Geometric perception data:
- - -
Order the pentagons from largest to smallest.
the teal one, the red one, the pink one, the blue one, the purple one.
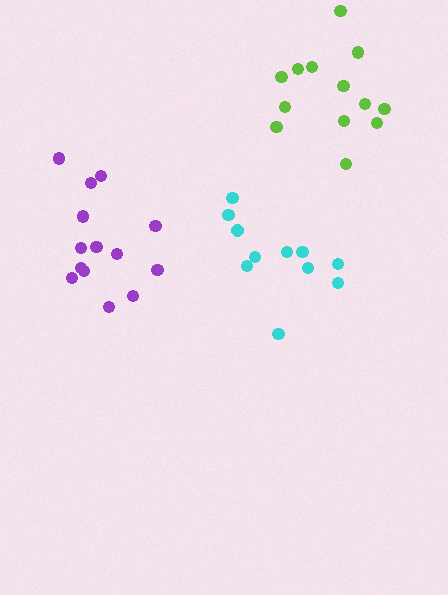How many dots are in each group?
Group 1: 13 dots, Group 2: 11 dots, Group 3: 14 dots (38 total).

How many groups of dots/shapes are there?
There are 3 groups.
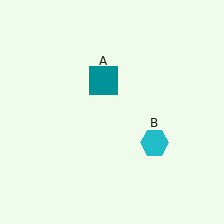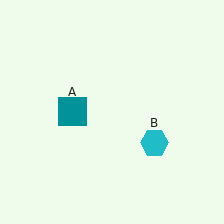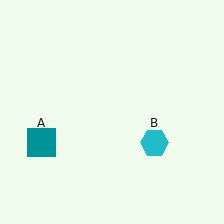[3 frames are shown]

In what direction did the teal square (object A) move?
The teal square (object A) moved down and to the left.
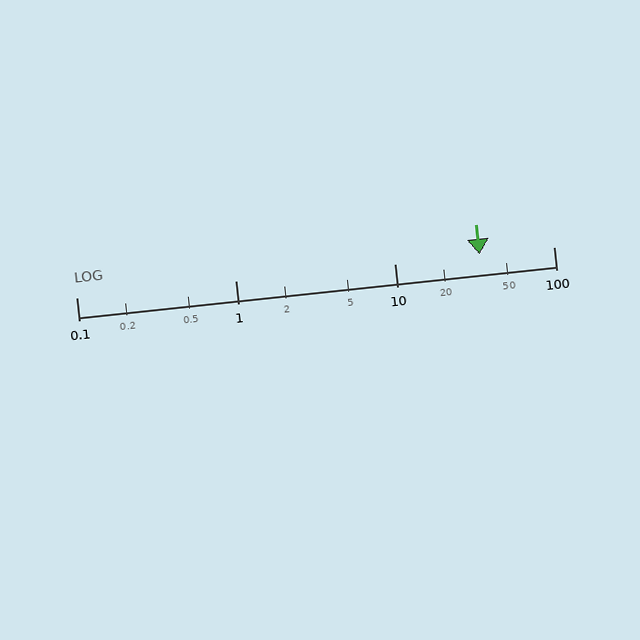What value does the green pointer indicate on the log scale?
The pointer indicates approximately 34.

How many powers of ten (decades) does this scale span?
The scale spans 3 decades, from 0.1 to 100.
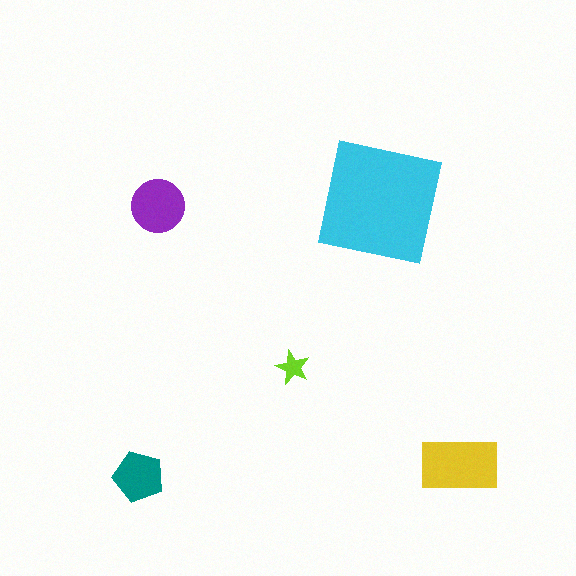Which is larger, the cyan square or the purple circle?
The cyan square.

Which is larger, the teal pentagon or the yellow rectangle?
The yellow rectangle.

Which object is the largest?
The cyan square.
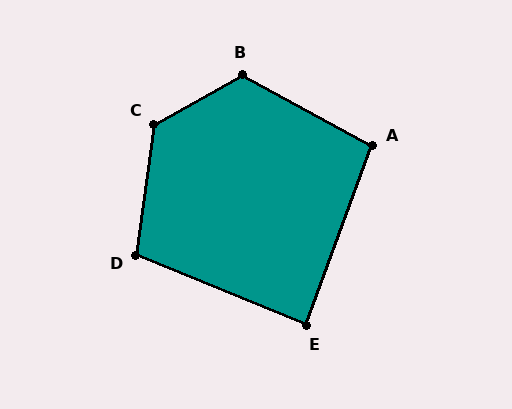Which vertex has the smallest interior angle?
E, at approximately 88 degrees.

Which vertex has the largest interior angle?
C, at approximately 126 degrees.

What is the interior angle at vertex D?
Approximately 105 degrees (obtuse).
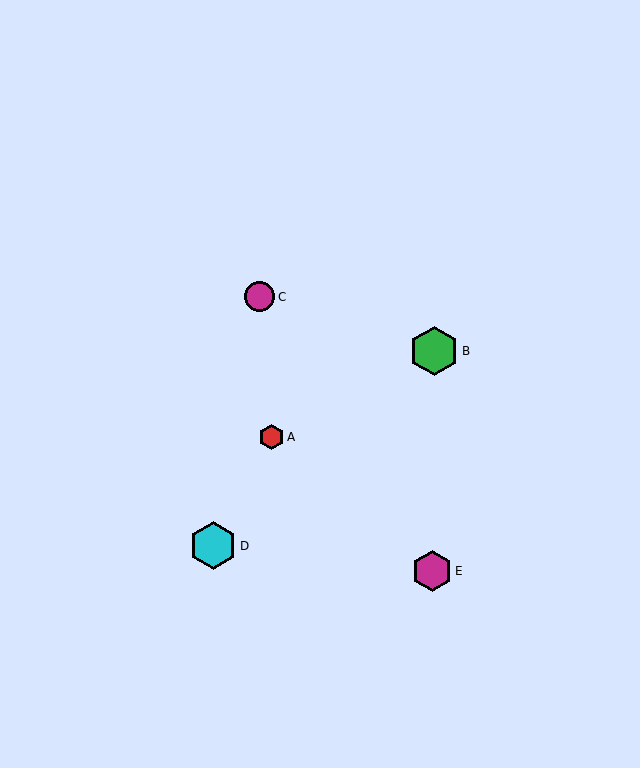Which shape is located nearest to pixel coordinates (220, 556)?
The cyan hexagon (labeled D) at (213, 546) is nearest to that location.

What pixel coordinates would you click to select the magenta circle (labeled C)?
Click at (259, 297) to select the magenta circle C.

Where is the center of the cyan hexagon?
The center of the cyan hexagon is at (213, 546).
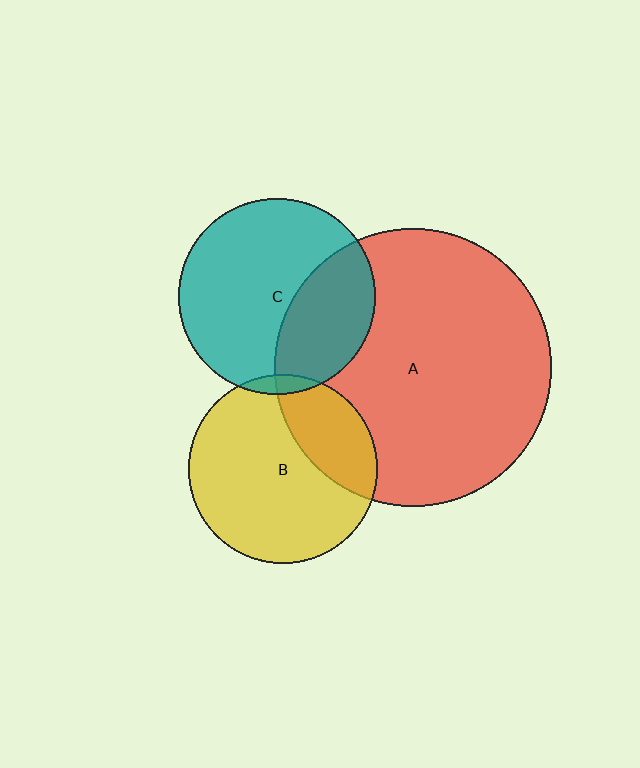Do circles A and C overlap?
Yes.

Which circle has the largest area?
Circle A (red).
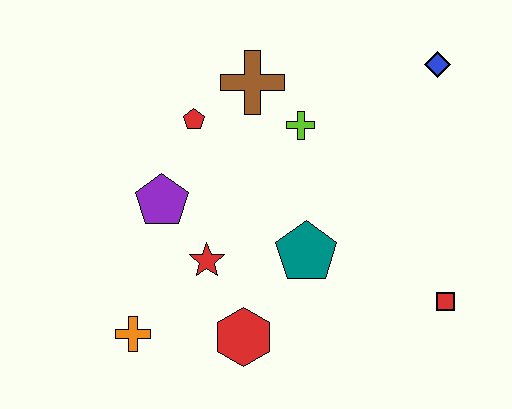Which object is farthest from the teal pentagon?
The blue diamond is farthest from the teal pentagon.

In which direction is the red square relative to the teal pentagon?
The red square is to the right of the teal pentagon.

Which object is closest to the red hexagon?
The red star is closest to the red hexagon.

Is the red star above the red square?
Yes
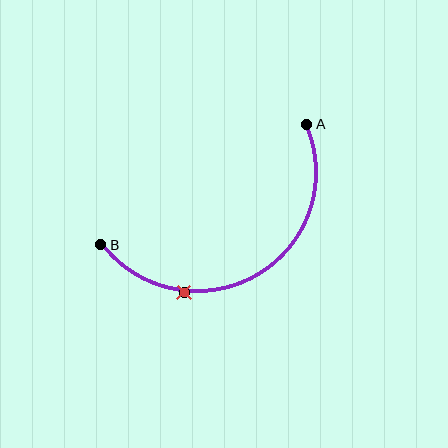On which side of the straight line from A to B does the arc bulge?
The arc bulges below the straight line connecting A and B.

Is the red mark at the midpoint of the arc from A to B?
No. The red mark lies on the arc but is closer to endpoint B. The arc midpoint would be at the point on the curve equidistant along the arc from both A and B.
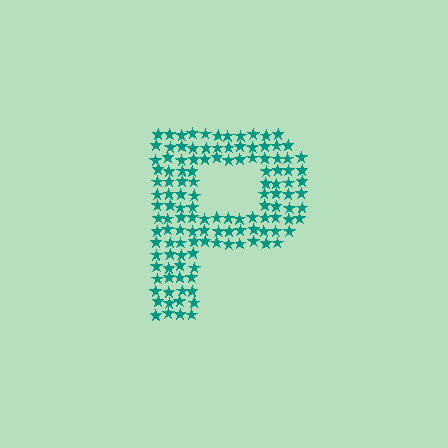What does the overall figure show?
The overall figure shows the letter P.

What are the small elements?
- - -
* _TASK OBJECTIVE_
Word for word, quote the full listing, omitting every picture.

* _EXPECTED ANSWER_
Order the pentagons from largest to smallest.
the teal one, the red one, the pink one, the blue one, the purple one.
How many dots are in each group?
Group 1: 13 dots, Group 2: 11 dots, Group 3: 14 dots (38 total).

How many groups of dots/shapes are there?
There are 3 groups.
[3 frames are shown]

In what direction did the teal square (object A) move?
The teal square (object A) moved down and to the left.
What value does the green pointer indicate on the log scale?
The pointer indicates approximately 34.

How many powers of ten (decades) does this scale span?
The scale spans 3 decades, from 0.1 to 100.
Which is larger, the cyan square or the purple circle?
The cyan square.

Which is larger, the teal pentagon or the yellow rectangle?
The yellow rectangle.

Which object is the largest?
The cyan square.
Which vertex has the smallest interior angle?
E, at approximately 88 degrees.

Which vertex has the largest interior angle?
C, at approximately 126 degrees.

What is the interior angle at vertex D?
Approximately 105 degrees (obtuse).
Which shape is located nearest to pixel coordinates (220, 556)?
The cyan hexagon (labeled D) at (213, 546) is nearest to that location.

What pixel coordinates would you click to select the magenta circle (labeled C)?
Click at (259, 297) to select the magenta circle C.

Where is the center of the cyan hexagon?
The center of the cyan hexagon is at (213, 546).
Do circles A and C overlap?
Yes.

Which circle has the largest area?
Circle A (red).
Which object is farthest from the teal pentagon?
The blue diamond is farthest from the teal pentagon.

In which direction is the red square relative to the teal pentagon?
The red square is to the right of the teal pentagon.

Which object is closest to the red hexagon?
The red star is closest to the red hexagon.

Is the red star above the red square?
Yes
On which side of the straight line from A to B does the arc bulge?
The arc bulges below the straight line connecting A and B.

Is the red mark at the midpoint of the arc from A to B?
No. The red mark lies on the arc but is closer to endpoint B. The arc midpoint would be at the point on the curve equidistant along the arc from both A and B.
What does the overall figure show?
The overall figure shows the letter P.

What are the small elements?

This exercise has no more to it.